> _Goal_:
Set down every entry word for word. Omit the pictures.

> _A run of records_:
>>>>

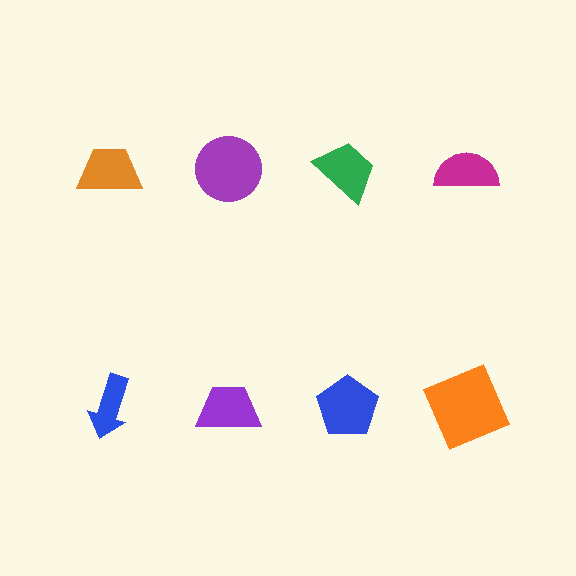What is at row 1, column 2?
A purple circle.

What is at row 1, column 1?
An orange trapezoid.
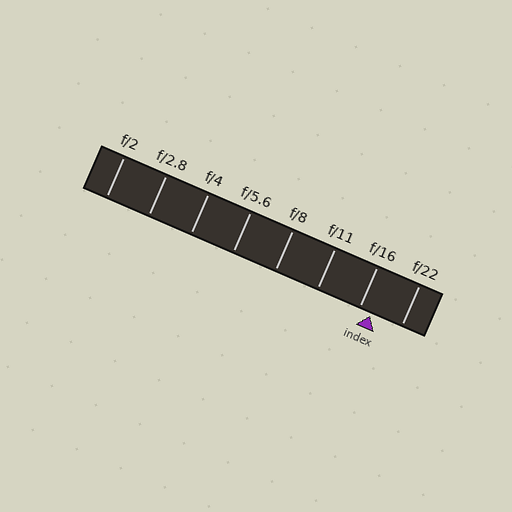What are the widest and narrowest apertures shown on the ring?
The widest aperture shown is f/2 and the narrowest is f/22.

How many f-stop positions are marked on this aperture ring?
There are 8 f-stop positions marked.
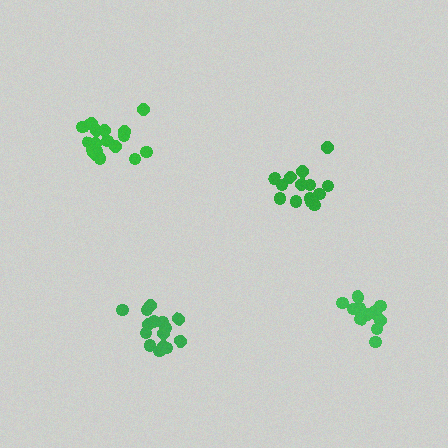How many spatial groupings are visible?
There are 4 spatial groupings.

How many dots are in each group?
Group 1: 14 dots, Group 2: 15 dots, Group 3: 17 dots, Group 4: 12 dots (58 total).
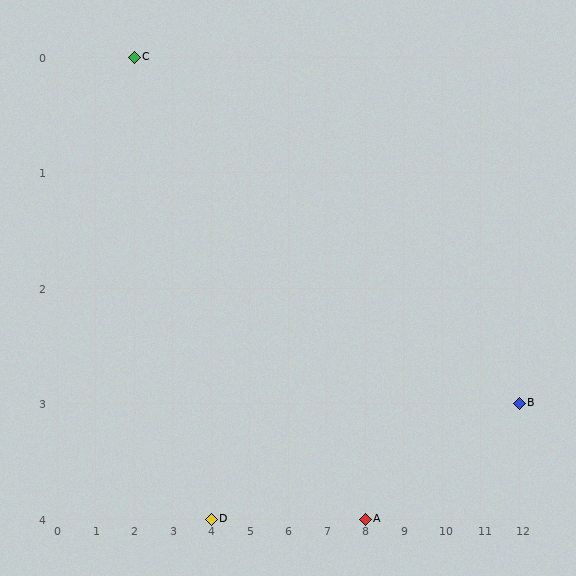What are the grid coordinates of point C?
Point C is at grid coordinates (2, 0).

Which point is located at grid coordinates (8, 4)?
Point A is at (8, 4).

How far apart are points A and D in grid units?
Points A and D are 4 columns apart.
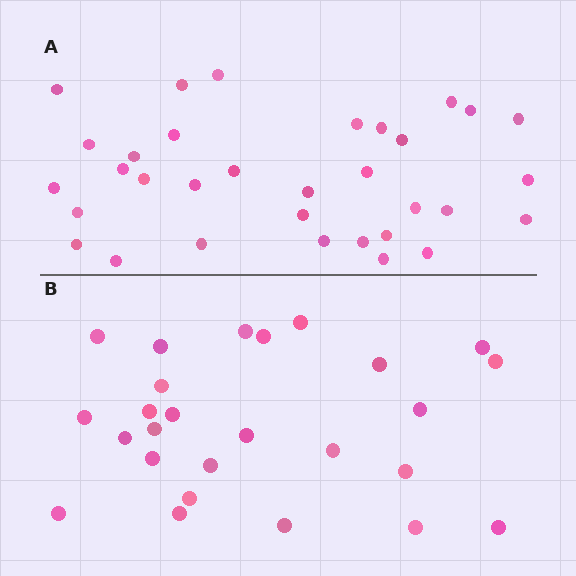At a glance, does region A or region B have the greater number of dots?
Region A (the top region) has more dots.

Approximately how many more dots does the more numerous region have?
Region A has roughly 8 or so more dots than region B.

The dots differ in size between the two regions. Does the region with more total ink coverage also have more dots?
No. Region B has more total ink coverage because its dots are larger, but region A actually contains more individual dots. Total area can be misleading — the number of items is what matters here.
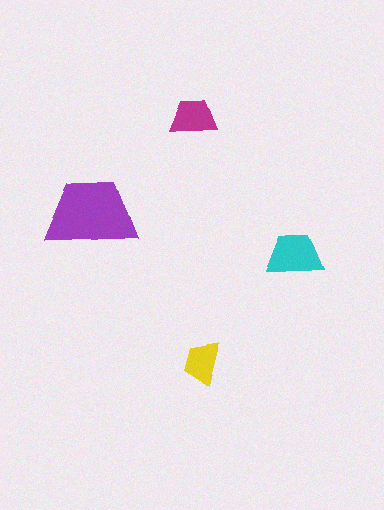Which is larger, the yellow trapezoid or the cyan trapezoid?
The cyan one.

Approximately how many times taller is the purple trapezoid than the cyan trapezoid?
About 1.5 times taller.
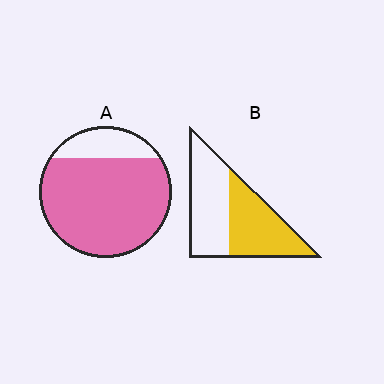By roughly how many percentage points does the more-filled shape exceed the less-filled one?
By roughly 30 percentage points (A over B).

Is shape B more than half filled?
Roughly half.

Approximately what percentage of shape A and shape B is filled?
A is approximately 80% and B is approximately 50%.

<<<<

> _Task response_:
What is at row 1, column 2?
A purple circle.

What is at row 1, column 1?
An orange trapezoid.
What are the widest and narrowest apertures shown on the ring?
The widest aperture shown is f/2 and the narrowest is f/22.

How many f-stop positions are marked on this aperture ring?
There are 8 f-stop positions marked.
How many spatial groupings are visible?
There are 4 spatial groupings.

How many dots are in each group?
Group 1: 14 dots, Group 2: 15 dots, Group 3: 17 dots, Group 4: 12 dots (58 total).
What are the grid coordinates of point C?
Point C is at grid coordinates (2, 0).

Which point is located at grid coordinates (8, 4)?
Point A is at (8, 4).

How far apart are points A and D in grid units?
Points A and D are 4 columns apart.
At a glance, does region A or region B have the greater number of dots?
Region A (the top region) has more dots.

Approximately how many more dots does the more numerous region have?
Region A has roughly 8 or so more dots than region B.

The dots differ in size between the two regions. Does the region with more total ink coverage also have more dots?
No. Region B has more total ink coverage because its dots are larger, but region A actually contains more individual dots. Total area can be misleading — the number of items is what matters here.
Which is larger, the yellow trapezoid or the cyan trapezoid?
The cyan one.

Approximately how many times taller is the purple trapezoid than the cyan trapezoid?
About 1.5 times taller.
By roughly how many percentage points does the more-filled shape exceed the less-filled one?
By roughly 30 percentage points (A over B).

Is shape B more than half filled?
Roughly half.

Approximately what percentage of shape A and shape B is filled?
A is approximately 80% and B is approximately 50%.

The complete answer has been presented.